=== WHAT IS ASKED ===
Give exactly the lines from the one with "Which group has" through the final line of the listing below, both included, leaving out any pictures.

##### EXERCISE INPUT #####

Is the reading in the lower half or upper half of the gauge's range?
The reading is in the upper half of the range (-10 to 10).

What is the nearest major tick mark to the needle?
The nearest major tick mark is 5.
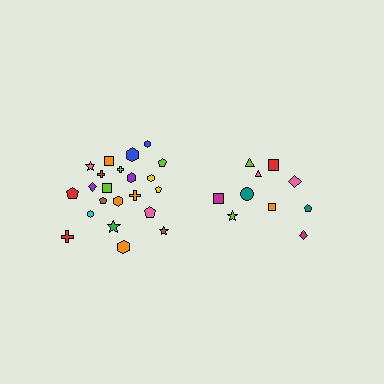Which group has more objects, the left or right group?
The left group.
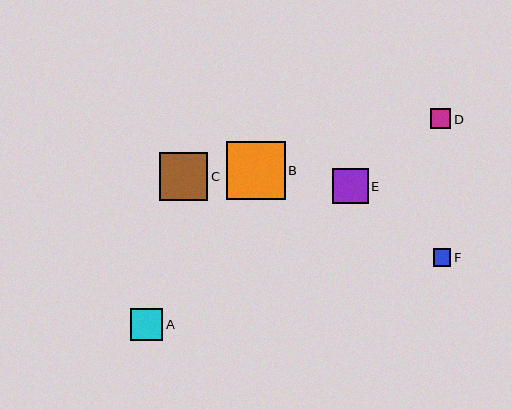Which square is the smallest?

#####

=== TASK SOLUTION ===
Which group has more objects, the left or right group?
The left group.
Which square is the smallest?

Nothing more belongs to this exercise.